◆ Aim ◆
Skip every picture and transcribe the remaining material exactly.

◆ Dataset extract ◆
— Begin —
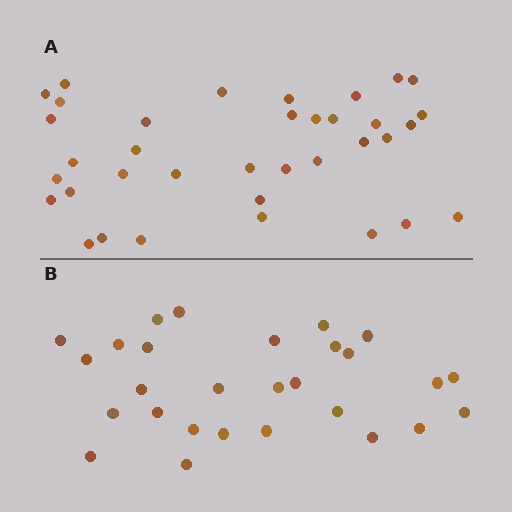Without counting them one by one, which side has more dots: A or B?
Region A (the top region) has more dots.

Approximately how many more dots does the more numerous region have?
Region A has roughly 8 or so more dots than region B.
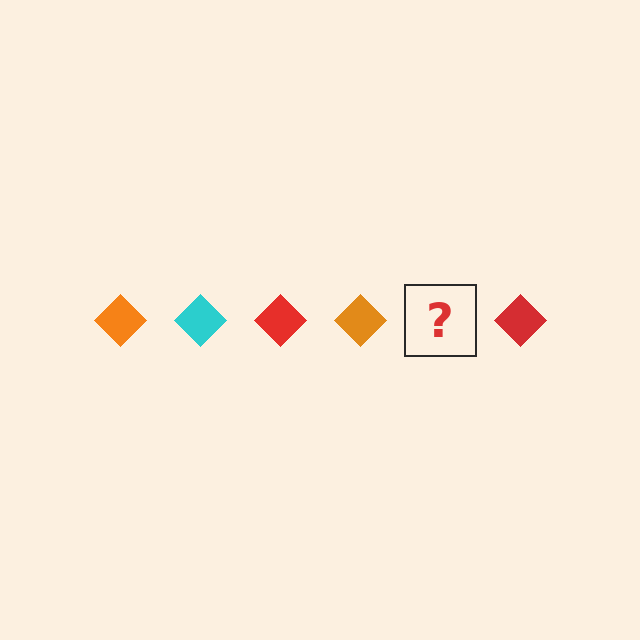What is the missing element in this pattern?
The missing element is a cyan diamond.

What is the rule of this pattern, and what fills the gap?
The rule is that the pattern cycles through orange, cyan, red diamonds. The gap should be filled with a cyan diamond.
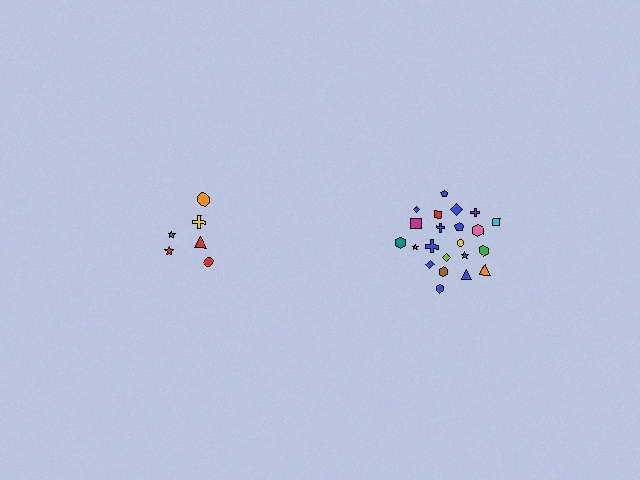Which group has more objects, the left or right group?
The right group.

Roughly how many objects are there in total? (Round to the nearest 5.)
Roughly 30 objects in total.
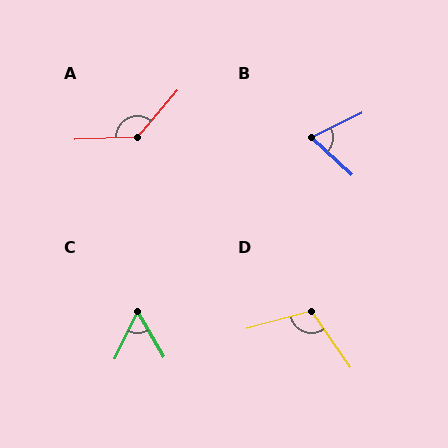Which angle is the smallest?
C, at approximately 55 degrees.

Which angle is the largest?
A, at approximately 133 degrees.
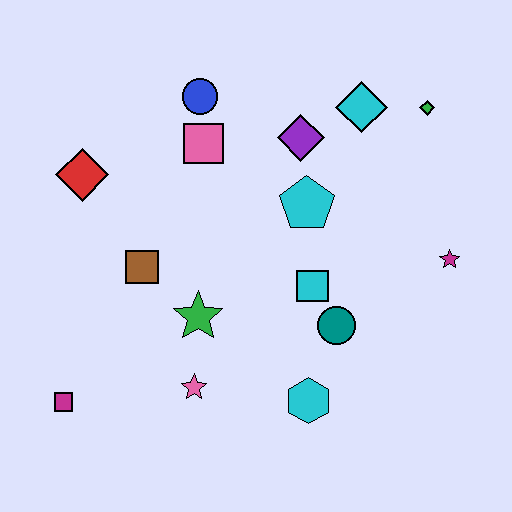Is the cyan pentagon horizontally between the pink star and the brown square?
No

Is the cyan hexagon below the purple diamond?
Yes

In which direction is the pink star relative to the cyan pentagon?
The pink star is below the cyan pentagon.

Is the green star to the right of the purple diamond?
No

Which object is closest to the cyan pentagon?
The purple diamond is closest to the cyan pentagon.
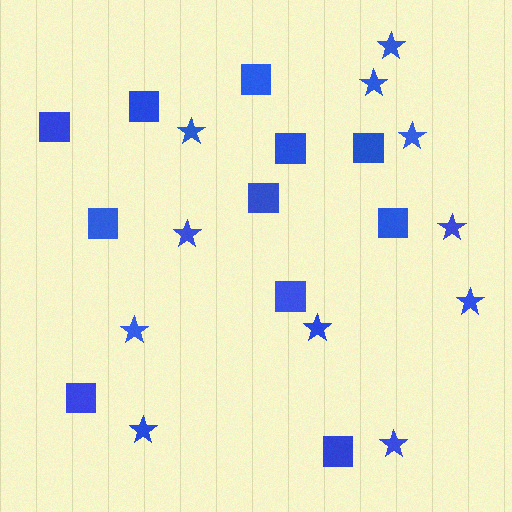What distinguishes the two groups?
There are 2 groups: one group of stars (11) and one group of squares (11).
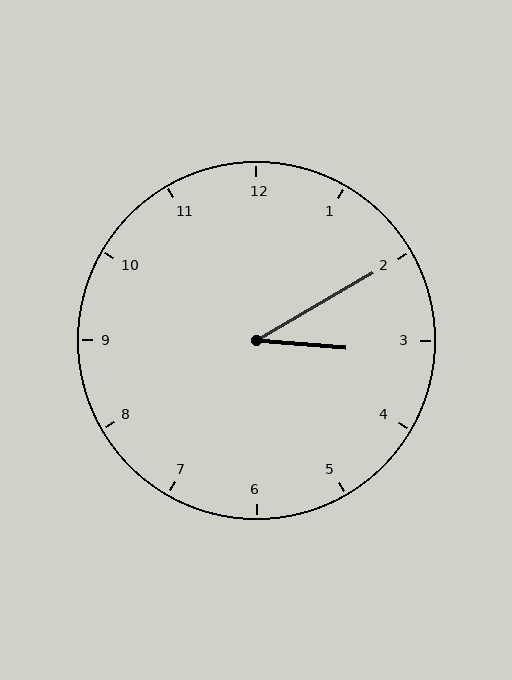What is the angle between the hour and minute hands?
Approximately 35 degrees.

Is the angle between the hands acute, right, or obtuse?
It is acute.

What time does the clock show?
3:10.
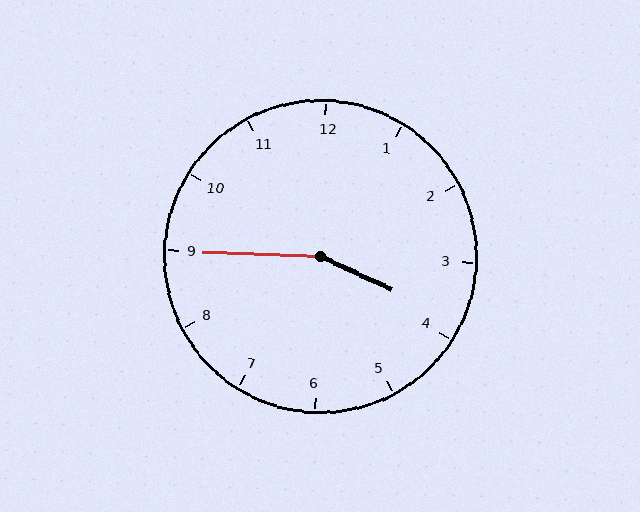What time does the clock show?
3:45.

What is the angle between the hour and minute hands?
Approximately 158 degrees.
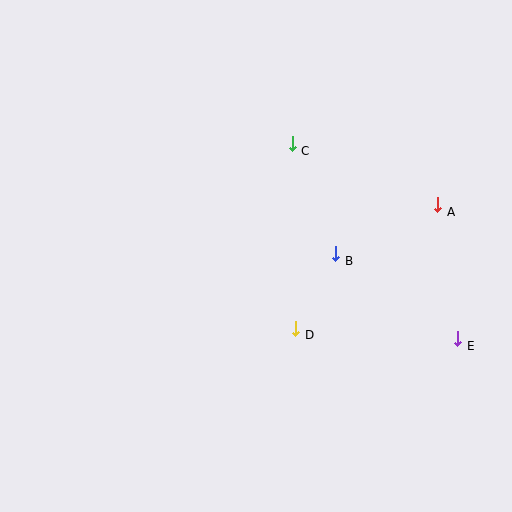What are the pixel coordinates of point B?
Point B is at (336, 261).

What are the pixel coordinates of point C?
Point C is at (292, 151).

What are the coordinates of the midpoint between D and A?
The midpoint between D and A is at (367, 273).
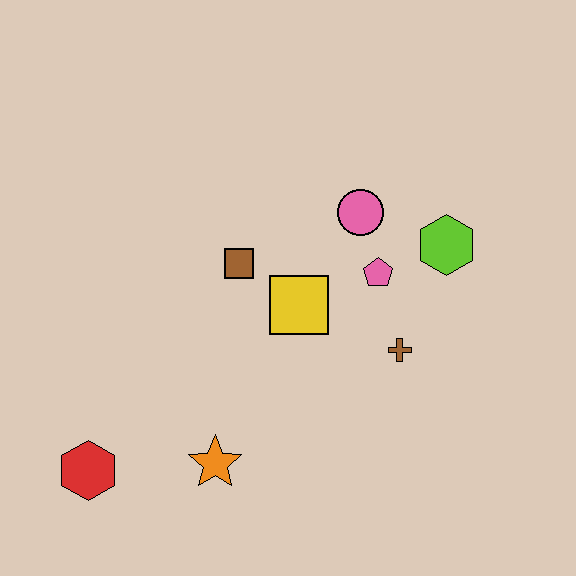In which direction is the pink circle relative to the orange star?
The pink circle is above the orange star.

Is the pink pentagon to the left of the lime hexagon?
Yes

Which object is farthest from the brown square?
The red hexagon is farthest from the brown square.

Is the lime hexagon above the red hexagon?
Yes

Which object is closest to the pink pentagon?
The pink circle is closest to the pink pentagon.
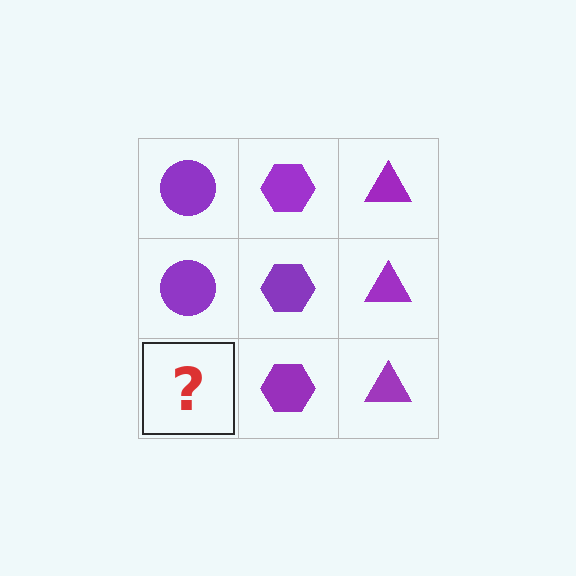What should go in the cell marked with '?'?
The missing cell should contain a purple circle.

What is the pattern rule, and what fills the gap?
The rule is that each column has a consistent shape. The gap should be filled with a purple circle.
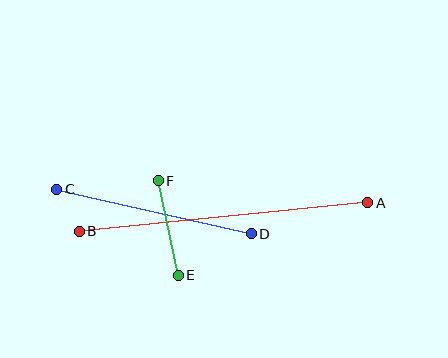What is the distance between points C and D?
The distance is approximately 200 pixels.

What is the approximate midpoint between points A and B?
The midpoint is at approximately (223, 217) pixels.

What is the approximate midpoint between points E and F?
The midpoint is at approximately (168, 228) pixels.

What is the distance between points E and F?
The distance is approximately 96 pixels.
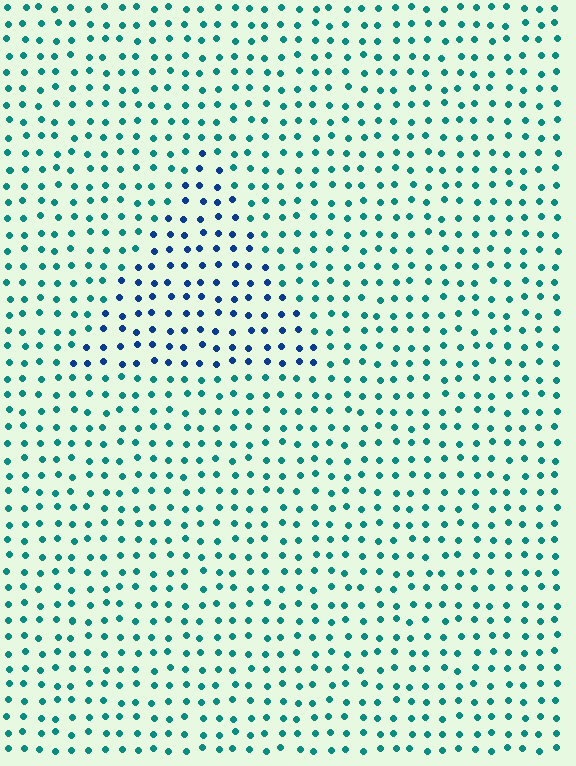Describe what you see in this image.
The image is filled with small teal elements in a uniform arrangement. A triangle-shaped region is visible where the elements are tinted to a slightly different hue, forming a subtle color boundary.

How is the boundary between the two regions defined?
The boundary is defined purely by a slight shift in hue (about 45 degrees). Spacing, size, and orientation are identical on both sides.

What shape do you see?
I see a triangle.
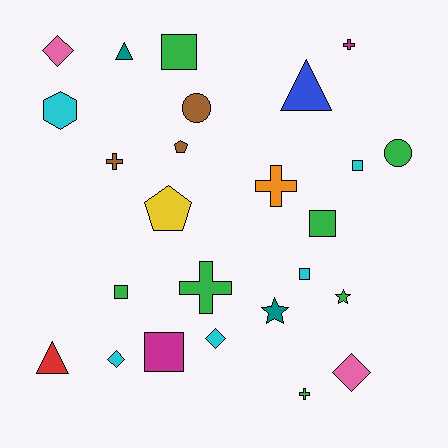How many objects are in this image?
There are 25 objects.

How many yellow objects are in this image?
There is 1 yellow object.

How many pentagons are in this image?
— End —
◆ Expected output ◆
Without counting them one by one, which side has more dots: A or B?
Region A (the top region) has more dots.

Approximately how many more dots does the more numerous region have?
Region A has roughly 8 or so more dots than region B.
What is the missing element in this pattern?
The missing element is a cyan diamond.

What is the rule of this pattern, and what fills the gap?
The rule is that the pattern cycles through orange, cyan, red diamonds. The gap should be filled with a cyan diamond.
Which group has more objects, the left or right group?
The right group.

Roughly how many objects are there in total? (Round to the nearest 5.)
Roughly 30 objects in total.
Which angle is the smallest?
C, at approximately 55 degrees.

Which angle is the largest?
A, at approximately 133 degrees.
Is the cyan pentagon horizontally between the pink star and the brown square?
No

Is the cyan hexagon below the purple diamond?
Yes

In which direction is the pink star relative to the cyan pentagon?
The pink star is below the cyan pentagon.

Is the green star to the right of the purple diamond?
No

Which object is closest to the cyan pentagon?
The purple diamond is closest to the cyan pentagon.
What distinguishes the two groups?
There are 2 groups: one group of stars (11) and one group of squares (11).
What is the angle between the hour and minute hands?
Approximately 35 degrees.

Is the angle between the hands acute, right, or obtuse?
It is acute.

What time does the clock show?
3:10.
What time does the clock show?
3:45.

What is the angle between the hour and minute hands?
Approximately 158 degrees.
What are the pixel coordinates of point B?
Point B is at (336, 261).

What are the pixel coordinates of point C?
Point C is at (292, 151).

What are the coordinates of the midpoint between D and A?
The midpoint between D and A is at (367, 273).
In which direction is the pink circle relative to the orange star?
The pink circle is above the orange star.

Is the pink pentagon to the left of the lime hexagon?
Yes

Which object is farthest from the brown square?
The red hexagon is farthest from the brown square.

Is the lime hexagon above the red hexagon?
Yes

Which object is closest to the pink pentagon?
The pink circle is closest to the pink pentagon.
What should go in the cell marked with '?'?
The missing cell should contain a purple circle.

What is the pattern rule, and what fills the gap?
The rule is that each column has a consistent shape. The gap should be filled with a purple circle.
What is the distance between points C and D?
The distance is approximately 200 pixels.

What is the approximate midpoint between points A and B?
The midpoint is at approximately (223, 217) pixels.

What is the approximate midpoint between points E and F?
The midpoint is at approximately (168, 228) pixels.

What is the distance between points E and F?
The distance is approximately 96 pixels.
Describe what you see in this image.
The image is filled with small teal elements in a uniform arrangement. A triangle-shaped region is visible where the elements are tinted to a slightly different hue, forming a subtle color boundary.

How is the boundary between the two regions defined?
The boundary is defined purely by a slight shift in hue (about 45 degrees). Spacing, size, and orientation are identical on both sides.

What shape do you see?
I see a triangle.
How many objects are in this image?
There are 25 objects.

How many yellow objects are in this image?
There is 1 yellow object.

How many pentagons are in this image?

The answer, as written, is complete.